▶ **Provided information**
START

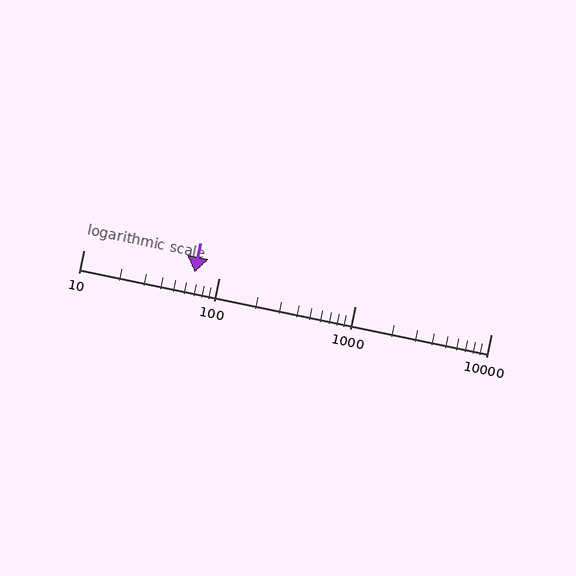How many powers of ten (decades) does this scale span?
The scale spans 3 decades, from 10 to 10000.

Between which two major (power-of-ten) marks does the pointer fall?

END
START

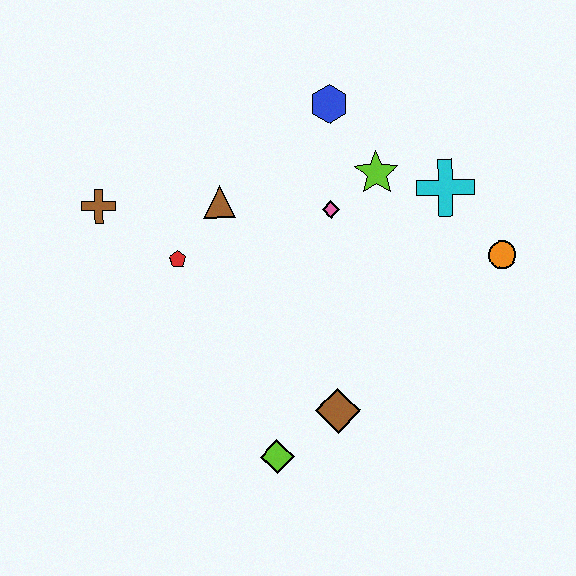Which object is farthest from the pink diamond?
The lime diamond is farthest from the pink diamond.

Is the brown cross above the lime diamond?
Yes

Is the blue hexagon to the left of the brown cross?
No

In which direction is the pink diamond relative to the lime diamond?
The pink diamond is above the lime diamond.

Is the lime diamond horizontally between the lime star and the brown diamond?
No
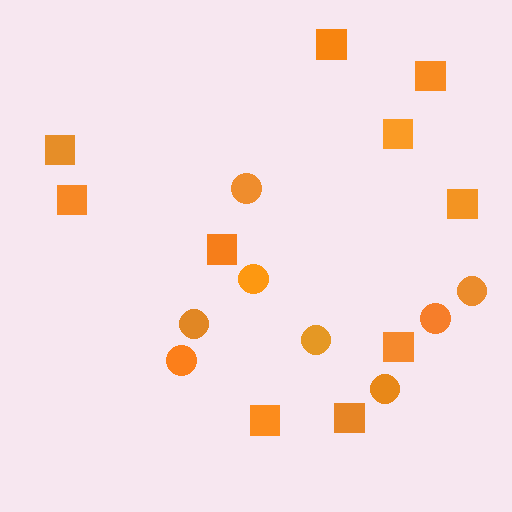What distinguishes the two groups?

END
START

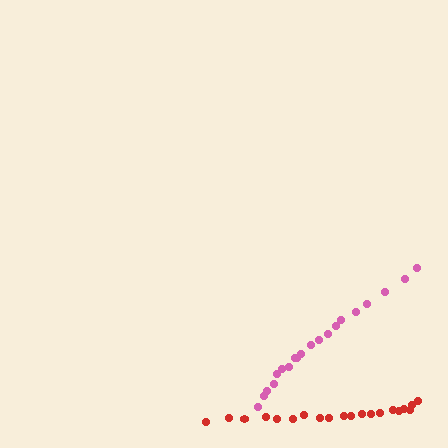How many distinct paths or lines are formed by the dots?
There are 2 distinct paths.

END

▶ **Task**
Transcribe only the lines from the line holding "How many powers" through the line holding "Between which two", inclusive, without any of the pictures.

▶ **Answer to this problem**
How many powers of ten (decades) does this scale span?
The scale spans 3 decades, from 10 to 10000.

Between which two major (power-of-ten) marks does the pointer fall?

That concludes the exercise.